• WHAT IS REQUIRED:
Transcribe all of the records word for word, but omit the pictures.

(Questions concerning simple figures)
**********

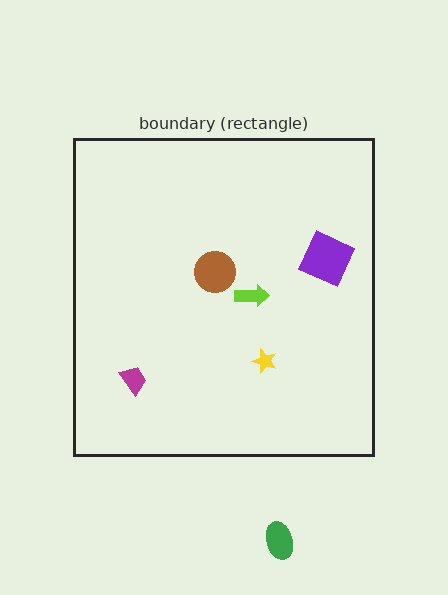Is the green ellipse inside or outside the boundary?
Outside.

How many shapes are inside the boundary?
5 inside, 1 outside.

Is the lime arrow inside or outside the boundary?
Inside.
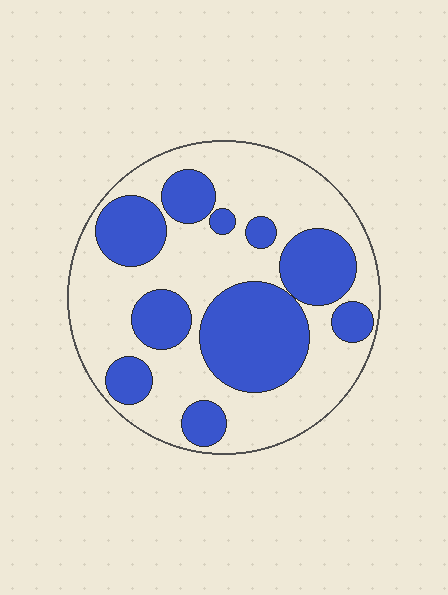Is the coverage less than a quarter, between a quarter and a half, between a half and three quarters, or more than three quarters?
Between a quarter and a half.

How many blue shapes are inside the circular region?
10.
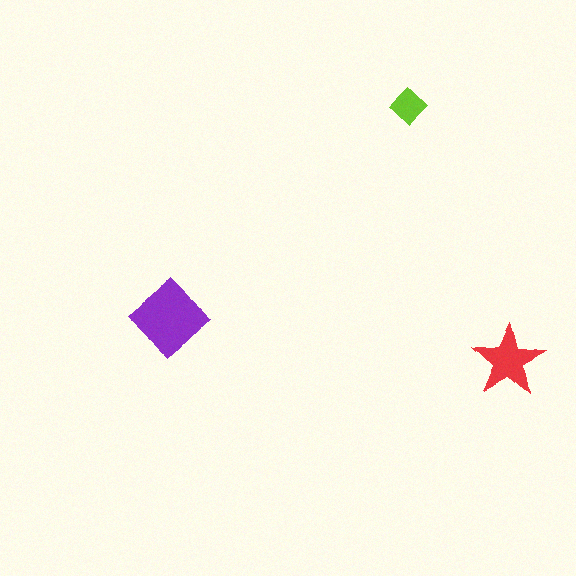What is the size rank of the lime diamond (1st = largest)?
3rd.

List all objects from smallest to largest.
The lime diamond, the red star, the purple diamond.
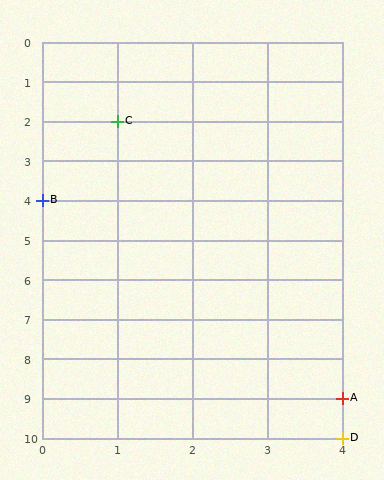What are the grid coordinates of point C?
Point C is at grid coordinates (1, 2).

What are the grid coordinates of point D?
Point D is at grid coordinates (4, 10).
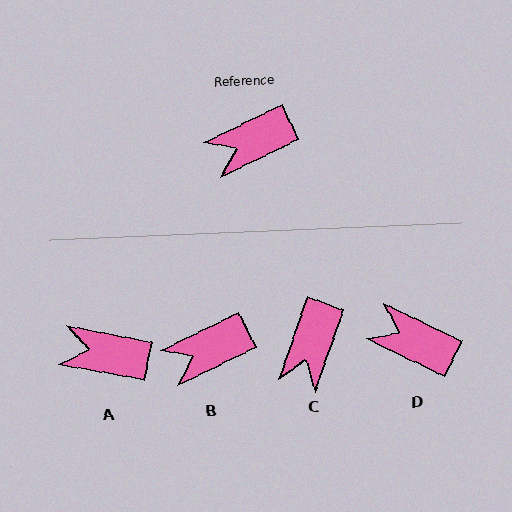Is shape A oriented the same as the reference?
No, it is off by about 36 degrees.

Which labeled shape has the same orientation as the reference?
B.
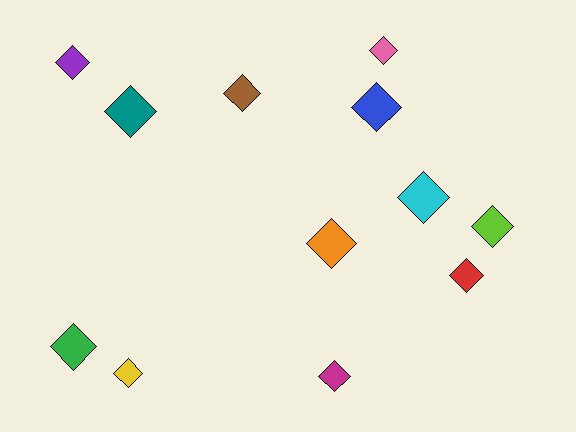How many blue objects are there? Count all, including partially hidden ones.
There is 1 blue object.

**********

• SOLUTION FOR THIS TASK:
Is the green ellipse inside or outside the boundary?
Outside.

How many shapes are inside the boundary?
5 inside, 1 outside.

Is the lime arrow inside or outside the boundary?
Inside.
Is the coverage less than a quarter, between a quarter and a half, between a half and three quarters, or more than three quarters?
Between a quarter and a half.

How many blue shapes are inside the circular region?
10.
What is the size rank of the lime diamond (1st = largest)?
3rd.

List all objects from smallest to largest.
The lime diamond, the red star, the purple diamond.
What are the grid coordinates of point C?
Point C is at grid coordinates (1, 2).

What are the grid coordinates of point D?
Point D is at grid coordinates (4, 10).
Is shape A oriented the same as the reference?
No, it is off by about 36 degrees.

Which labeled shape has the same orientation as the reference?
B.
How many blue objects are there? Count all, including partially hidden ones.
There is 1 blue object.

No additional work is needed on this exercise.